Entries supplied:
----------
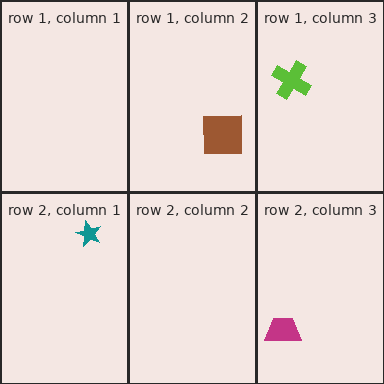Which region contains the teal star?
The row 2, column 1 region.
----------
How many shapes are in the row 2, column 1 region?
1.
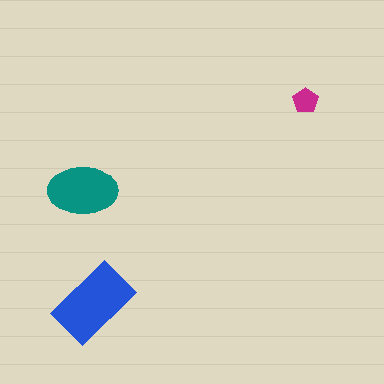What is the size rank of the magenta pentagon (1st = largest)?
----------
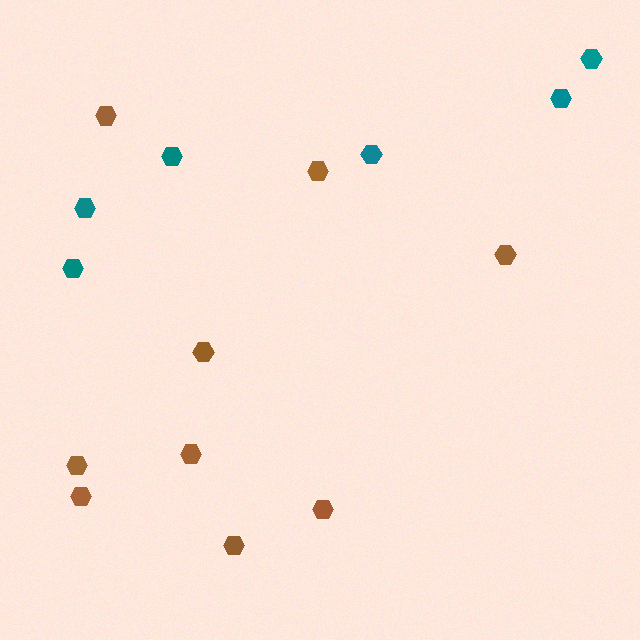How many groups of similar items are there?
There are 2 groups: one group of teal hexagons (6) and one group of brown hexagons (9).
----------
Directions for this task: Nothing but the lines from the one with "How many shapes" down to the one with "What is the" should be printed, both of them included. Leave out the pictures.

The response:
How many shapes are in the row 2, column 1 region?
1.
What is the size rank of the magenta pentagon (1st = largest)?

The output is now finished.